■ Task goal
Starting at the line with "What is at row 1, column D?", copy each line through the last one below exactly as written, without any pictures.

■ Provided information
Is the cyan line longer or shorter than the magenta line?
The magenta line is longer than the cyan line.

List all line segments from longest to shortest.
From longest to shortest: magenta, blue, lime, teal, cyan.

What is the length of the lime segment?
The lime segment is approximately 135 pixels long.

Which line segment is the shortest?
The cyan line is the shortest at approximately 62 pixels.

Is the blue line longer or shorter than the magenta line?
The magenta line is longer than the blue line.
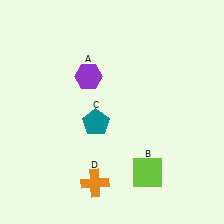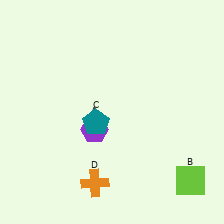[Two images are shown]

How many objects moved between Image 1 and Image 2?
2 objects moved between the two images.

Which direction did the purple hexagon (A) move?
The purple hexagon (A) moved down.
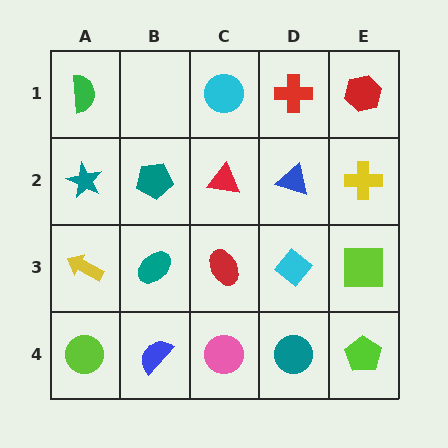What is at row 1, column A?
A green semicircle.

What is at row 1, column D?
A red cross.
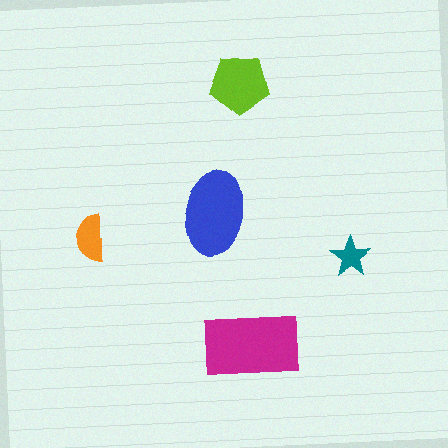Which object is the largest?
The magenta rectangle.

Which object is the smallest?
The teal star.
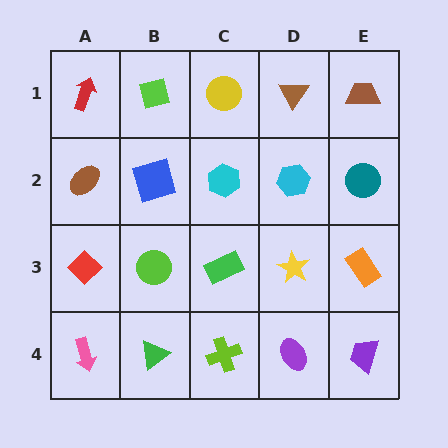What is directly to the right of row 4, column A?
A green triangle.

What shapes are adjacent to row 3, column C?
A cyan hexagon (row 2, column C), a lime cross (row 4, column C), a lime circle (row 3, column B), a yellow star (row 3, column D).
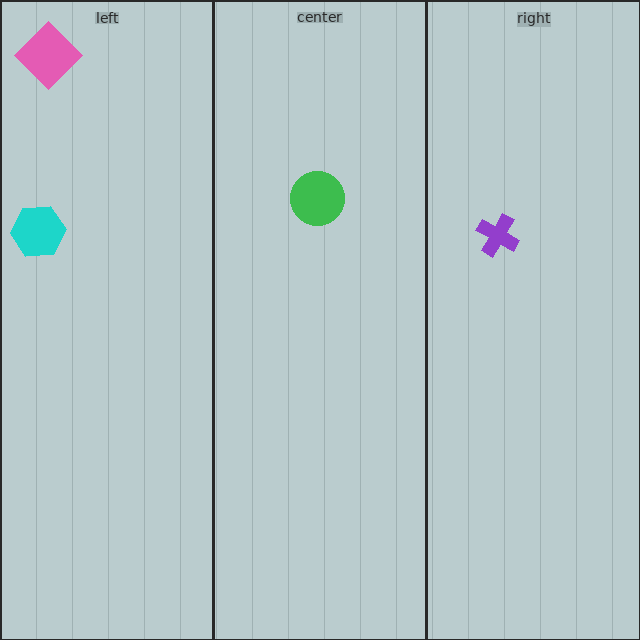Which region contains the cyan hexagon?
The left region.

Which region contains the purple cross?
The right region.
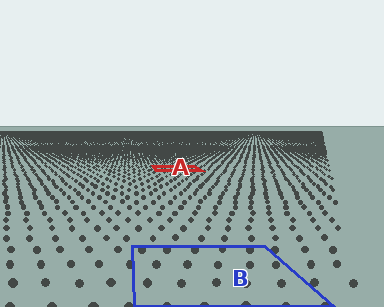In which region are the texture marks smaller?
The texture marks are smaller in region A, because it is farther away.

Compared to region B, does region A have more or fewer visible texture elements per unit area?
Region A has more texture elements per unit area — they are packed more densely because it is farther away.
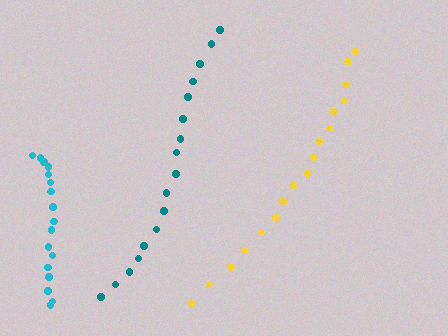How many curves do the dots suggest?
There are 3 distinct paths.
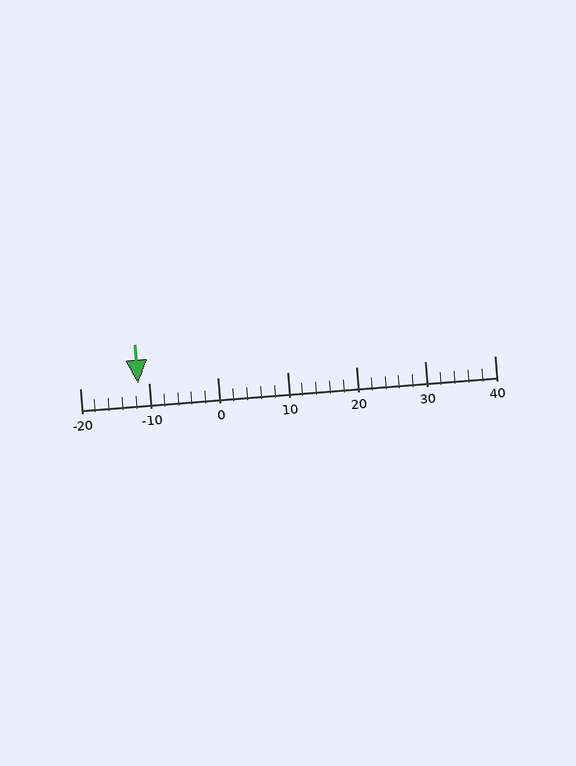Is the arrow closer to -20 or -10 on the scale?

■ Answer for this exercise
What is at row 1, column D?
A red cross.
Which object is the largest?
The magenta rectangle.

Which object is the smallest?
The teal star.
What is directly to the right of row 4, column A?
A green triangle.

What shapes are adjacent to row 3, column C?
A cyan hexagon (row 2, column C), a lime cross (row 4, column C), a lime circle (row 3, column B), a yellow star (row 3, column D).
Which region contains the cyan hexagon?
The left region.

Which region contains the purple cross?
The right region.
In which region are the texture marks smaller?
The texture marks are smaller in region A, because it is farther away.

Compared to region B, does region A have more or fewer visible texture elements per unit area?
Region A has more texture elements per unit area — they are packed more densely because it is farther away.
How many curves do the dots suggest?
There are 3 distinct paths.
Is the arrow closer to -20 or -10 on the scale?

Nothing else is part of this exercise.